> [Short exercise]:
Restate the data exactly as given and keep the pictures out.

> [Exercise material]:

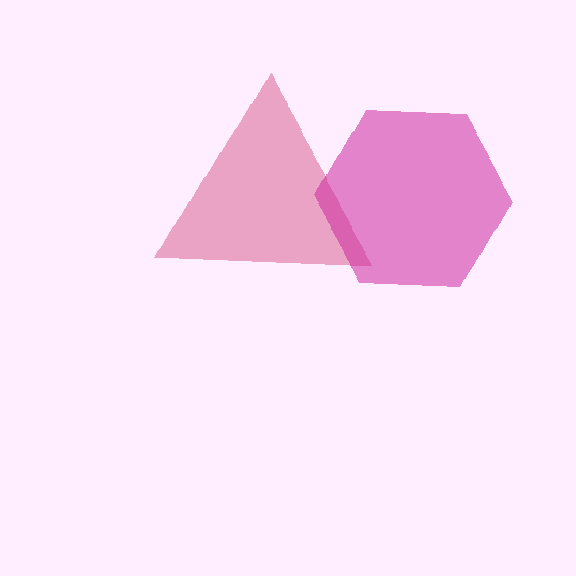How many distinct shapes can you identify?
There are 2 distinct shapes: a pink triangle, a magenta hexagon.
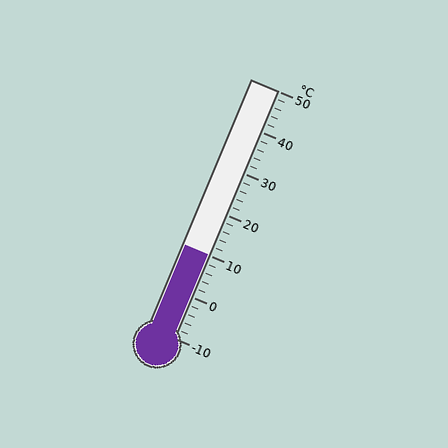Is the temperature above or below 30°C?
The temperature is below 30°C.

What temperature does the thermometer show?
The thermometer shows approximately 10°C.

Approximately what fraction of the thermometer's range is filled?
The thermometer is filled to approximately 35% of its range.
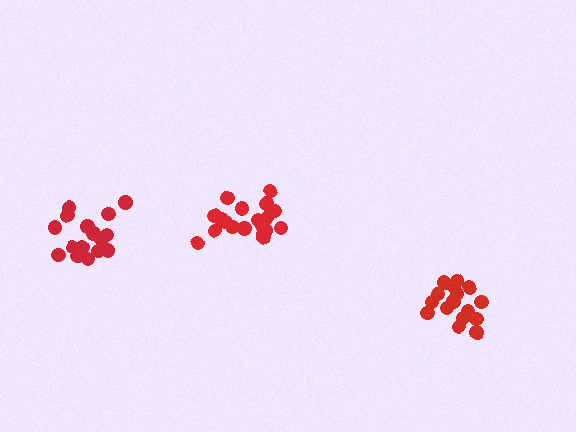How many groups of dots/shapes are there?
There are 3 groups.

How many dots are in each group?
Group 1: 17 dots, Group 2: 20 dots, Group 3: 17 dots (54 total).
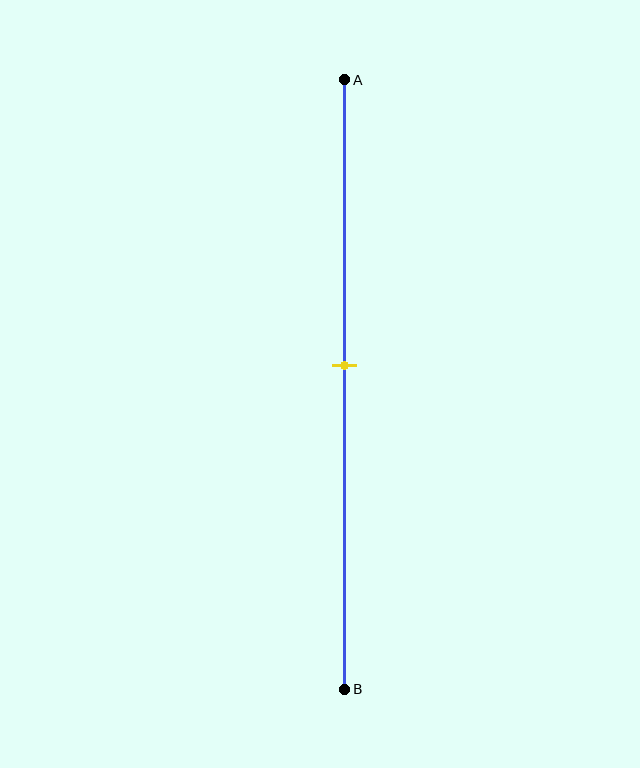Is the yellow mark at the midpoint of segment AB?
No, the mark is at about 45% from A, not at the 50% midpoint.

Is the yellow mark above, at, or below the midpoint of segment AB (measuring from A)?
The yellow mark is above the midpoint of segment AB.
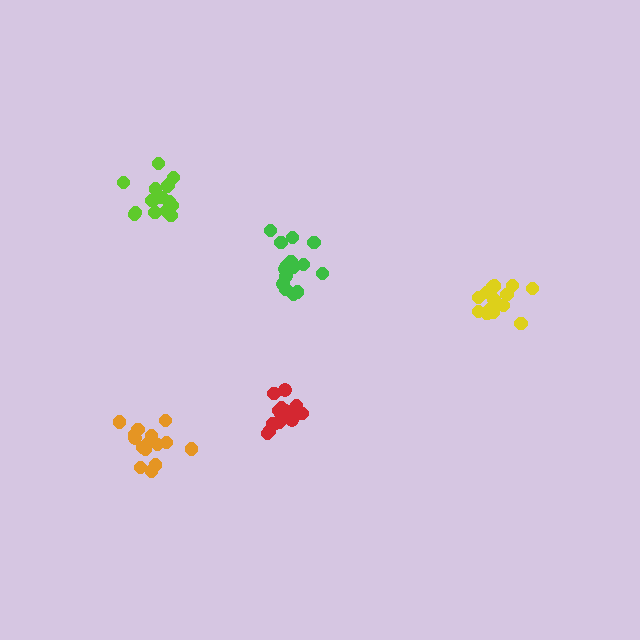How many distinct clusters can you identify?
There are 5 distinct clusters.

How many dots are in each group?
Group 1: 15 dots, Group 2: 16 dots, Group 3: 17 dots, Group 4: 16 dots, Group 5: 14 dots (78 total).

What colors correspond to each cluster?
The clusters are colored: orange, red, lime, green, yellow.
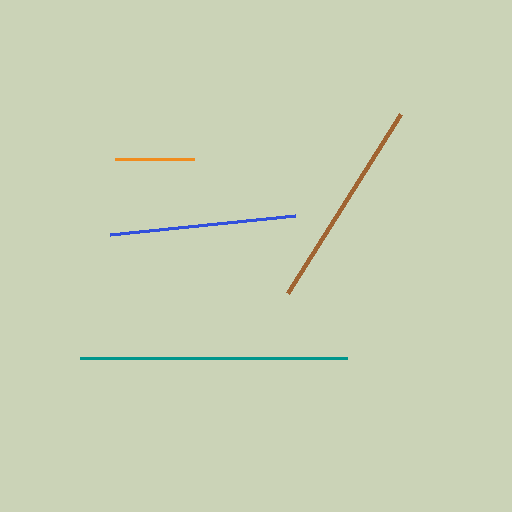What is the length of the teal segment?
The teal segment is approximately 268 pixels long.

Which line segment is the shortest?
The orange line is the shortest at approximately 79 pixels.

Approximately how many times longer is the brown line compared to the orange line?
The brown line is approximately 2.7 times the length of the orange line.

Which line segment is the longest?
The teal line is the longest at approximately 268 pixels.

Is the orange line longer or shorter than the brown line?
The brown line is longer than the orange line.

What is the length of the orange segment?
The orange segment is approximately 79 pixels long.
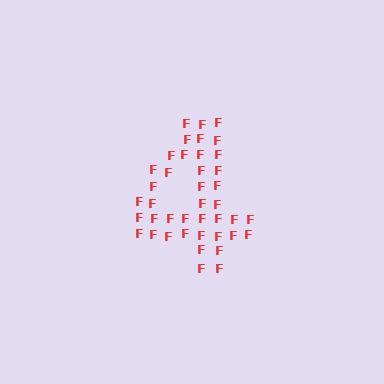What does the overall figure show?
The overall figure shows the digit 4.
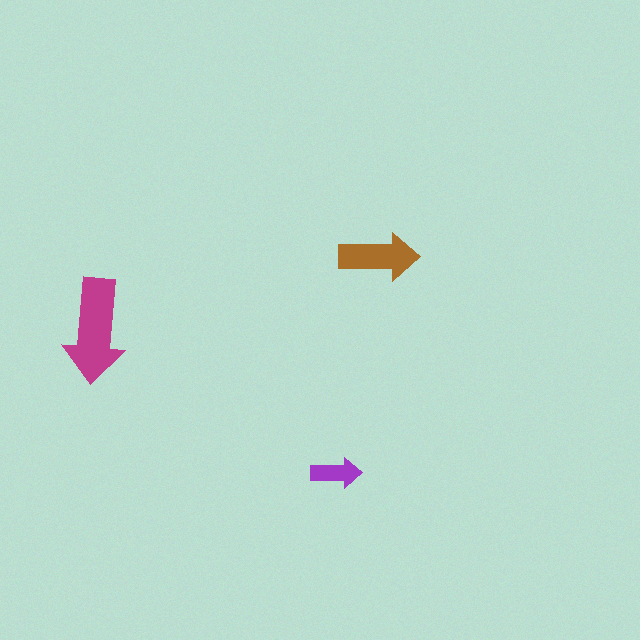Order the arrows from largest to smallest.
the magenta one, the brown one, the purple one.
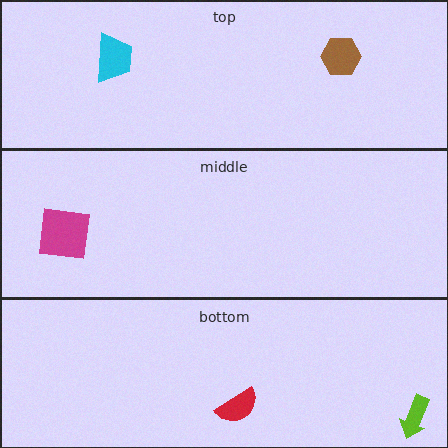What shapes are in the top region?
The cyan trapezoid, the brown hexagon.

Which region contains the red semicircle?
The bottom region.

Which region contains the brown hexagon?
The top region.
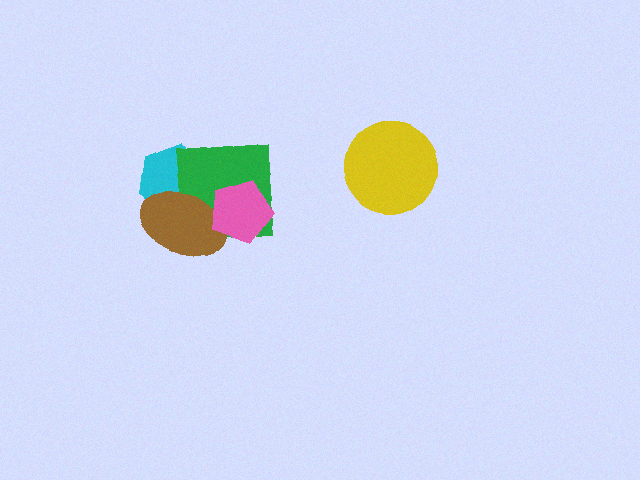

> [Solution for this exercise]:
How many distinct shapes can you identify?
There are 2 distinct shapes: a pink triangle, a magenta hexagon.
Is the temperature above or below 30°C?
The temperature is below 30°C.

What temperature does the thermometer show?
The thermometer shows approximately 10°C.

Approximately what fraction of the thermometer's range is filled?
The thermometer is filled to approximately 35% of its range.
How many groups of dots/shapes are there?
There are 3 groups.

How many dots are in each group?
Group 1: 17 dots, Group 2: 20 dots, Group 3: 17 dots (54 total).
Is the yellow mark at the midpoint of segment AB?
No, the mark is at about 45% from A, not at the 50% midpoint.

Is the yellow mark above, at, or below the midpoint of segment AB (measuring from A)?
The yellow mark is above the midpoint of segment AB.
How many distinct clusters can you identify?
There are 5 distinct clusters.

How many dots are in each group?
Group 1: 15 dots, Group 2: 16 dots, Group 3: 17 dots, Group 4: 16 dots, Group 5: 14 dots (78 total).

What colors correspond to each cluster?
The clusters are colored: orange, red, lime, green, yellow.
What is the length of the teal segment?
The teal segment is approximately 268 pixels long.

Which line segment is the shortest?
The orange line is the shortest at approximately 79 pixels.

Approximately how many times longer is the brown line compared to the orange line?
The brown line is approximately 2.7 times the length of the orange line.

Which line segment is the longest?
The teal line is the longest at approximately 268 pixels.

Is the orange line longer or shorter than the brown line?
The brown line is longer than the orange line.

What is the length of the orange segment?
The orange segment is approximately 79 pixels long.
What does the overall figure show?
The overall figure shows the digit 4.
Order the arrows from largest to smallest.
the magenta one, the brown one, the purple one.
What shapes are in the top region?
The cyan trapezoid, the brown hexagon.

Which region contains the red semicircle?
The bottom region.

Which region contains the brown hexagon?
The top region.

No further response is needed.